Pictures aside, restate the records below exactly as written.

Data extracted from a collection
__________

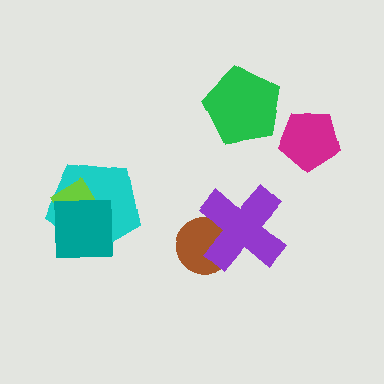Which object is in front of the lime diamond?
The teal square is in front of the lime diamond.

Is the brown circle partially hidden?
Yes, it is partially covered by another shape.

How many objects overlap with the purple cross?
1 object overlaps with the purple cross.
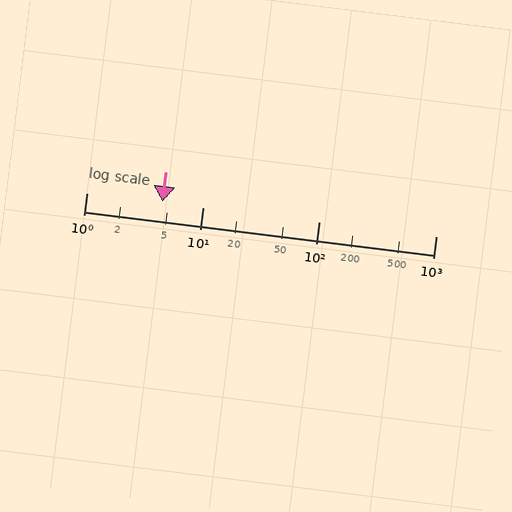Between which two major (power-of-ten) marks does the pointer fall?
The pointer is between 1 and 10.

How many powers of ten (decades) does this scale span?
The scale spans 3 decades, from 1 to 1000.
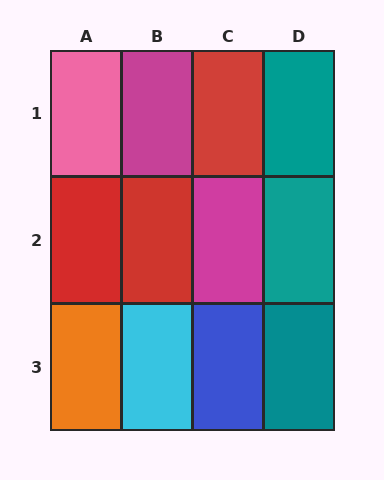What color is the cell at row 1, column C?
Red.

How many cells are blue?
1 cell is blue.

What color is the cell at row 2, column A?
Red.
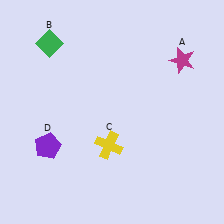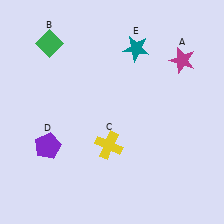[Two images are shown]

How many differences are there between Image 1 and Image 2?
There is 1 difference between the two images.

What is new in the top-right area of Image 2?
A teal star (E) was added in the top-right area of Image 2.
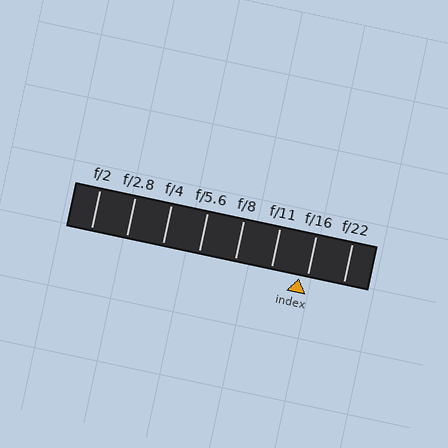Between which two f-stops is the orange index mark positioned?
The index mark is between f/11 and f/16.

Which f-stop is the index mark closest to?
The index mark is closest to f/16.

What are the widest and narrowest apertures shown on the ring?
The widest aperture shown is f/2 and the narrowest is f/22.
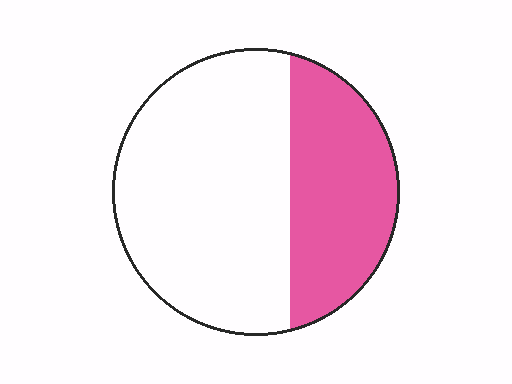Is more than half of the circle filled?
No.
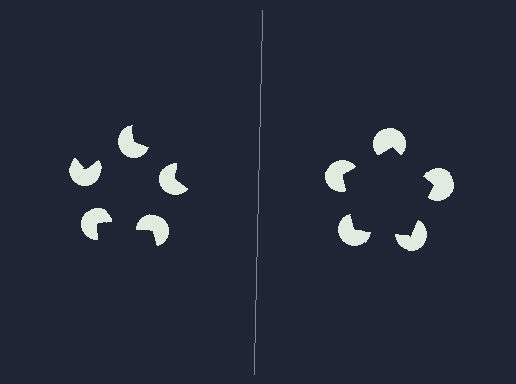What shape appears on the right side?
An illusory pentagon.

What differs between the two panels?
The pac-man discs are positioned identically on both sides; only the wedge orientations differ. On the right they align to a pentagon; on the left they are misaligned.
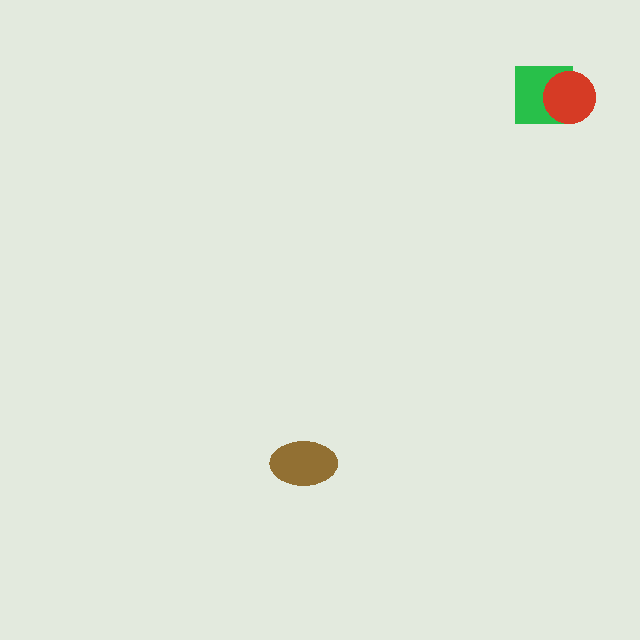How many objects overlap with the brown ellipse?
0 objects overlap with the brown ellipse.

__________

Written reply:
Which object is in front of the lime diamond?
The teal square is in front of the lime diamond.

Is the brown circle partially hidden?
Yes, it is partially covered by another shape.

How many objects overlap with the purple cross?
1 object overlaps with the purple cross.
Between which two major (power-of-ten) marks does the pointer fall?
The pointer is between 1 and 10.

How many powers of ten (decades) does this scale span?
The scale spans 3 decades, from 1 to 1000.
What color is the cell at row 1, column C?
Red.

How many cells are blue?
1 cell is blue.

What color is the cell at row 2, column A?
Red.
[Two images are shown]

How many differences are there between Image 1 and Image 2?
There is 1 difference between the two images.

What is new in the top-right area of Image 2?
A teal star (E) was added in the top-right area of Image 2.
Between which two f-stops is the orange index mark positioned?
The index mark is between f/11 and f/16.

Which f-stop is the index mark closest to?
The index mark is closest to f/16.

What are the widest and narrowest apertures shown on the ring?
The widest aperture shown is f/2 and the narrowest is f/22.
Is more than half of the circle filled?
No.
What shape appears on the right side?
An illusory pentagon.

What differs between the two panels?
The pac-man discs are positioned identically on both sides; only the wedge orientations differ. On the right they align to a pentagon; on the left they are misaligned.
How many objects overlap with the brown ellipse?
0 objects overlap with the brown ellipse.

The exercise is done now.